* Written task *
Using the data below, return word for word every line from the one holding "How many shapes are in the top region?" down to the one holding "[4 frames are shown]". Leave pictures out.

* Exercise inputs *
————————
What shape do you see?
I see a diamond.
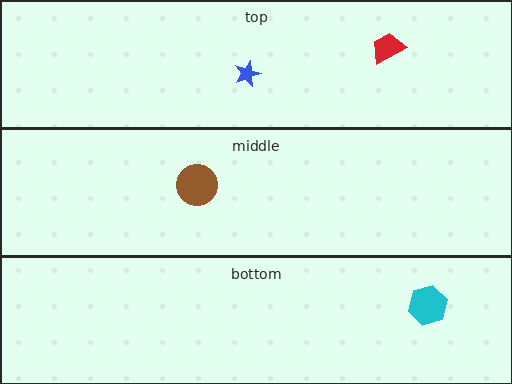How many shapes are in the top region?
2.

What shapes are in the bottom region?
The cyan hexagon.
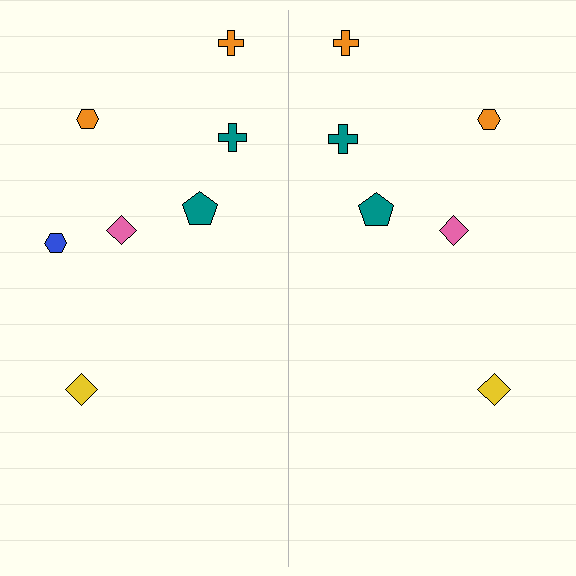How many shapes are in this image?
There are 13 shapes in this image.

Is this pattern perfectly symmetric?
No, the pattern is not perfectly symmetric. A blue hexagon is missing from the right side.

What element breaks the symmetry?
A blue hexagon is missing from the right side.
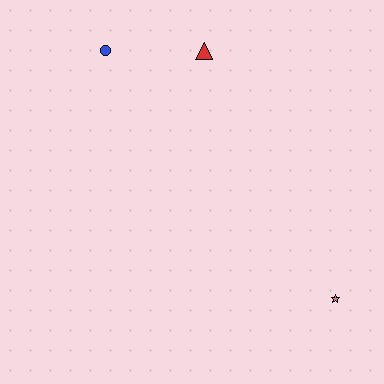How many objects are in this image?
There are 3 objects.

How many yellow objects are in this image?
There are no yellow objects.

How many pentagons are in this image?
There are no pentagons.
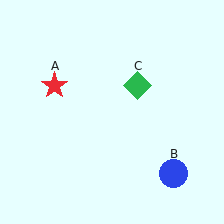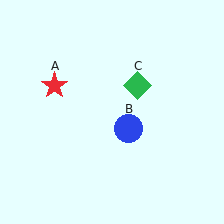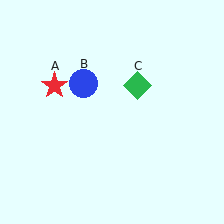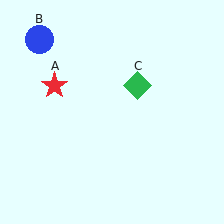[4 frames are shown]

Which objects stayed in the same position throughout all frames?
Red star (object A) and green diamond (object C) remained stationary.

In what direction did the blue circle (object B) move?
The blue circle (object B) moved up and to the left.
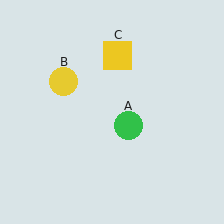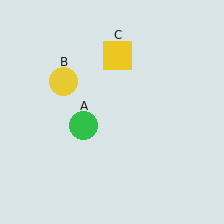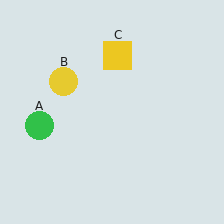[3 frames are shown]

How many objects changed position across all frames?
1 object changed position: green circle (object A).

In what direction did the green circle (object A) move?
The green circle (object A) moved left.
————————
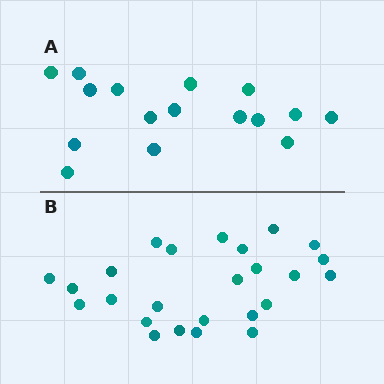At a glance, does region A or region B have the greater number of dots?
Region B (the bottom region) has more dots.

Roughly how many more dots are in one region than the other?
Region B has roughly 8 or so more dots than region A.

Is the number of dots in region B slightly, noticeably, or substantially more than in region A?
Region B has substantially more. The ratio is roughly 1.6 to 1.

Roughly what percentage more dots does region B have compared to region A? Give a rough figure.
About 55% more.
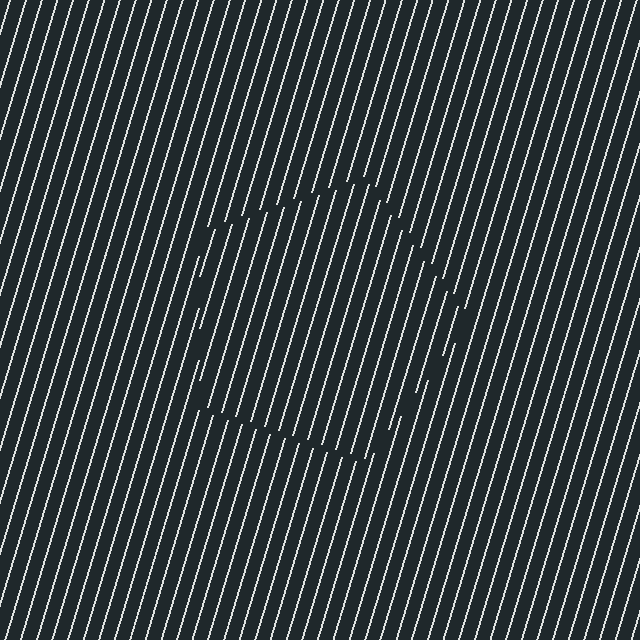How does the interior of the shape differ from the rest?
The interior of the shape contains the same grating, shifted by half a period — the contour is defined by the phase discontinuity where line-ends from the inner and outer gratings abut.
————————
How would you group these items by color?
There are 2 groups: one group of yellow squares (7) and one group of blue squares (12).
————————
* Exercise response *
How many shapes are in the top region?
2.

What shapes are in the bottom region?
The cyan hexagon.
How many shapes are in this image?
There are 13 shapes in this image.

Is this pattern perfectly symmetric?
No, the pattern is not perfectly symmetric. A blue hexagon is missing from the right side.

What element breaks the symmetry?
A blue hexagon is missing from the right side.
How many objects are in this image?
There are 3 objects.

How many yellow objects are in this image?
There are no yellow objects.

How many pentagons are in this image?
There are no pentagons.
[4 frames are shown]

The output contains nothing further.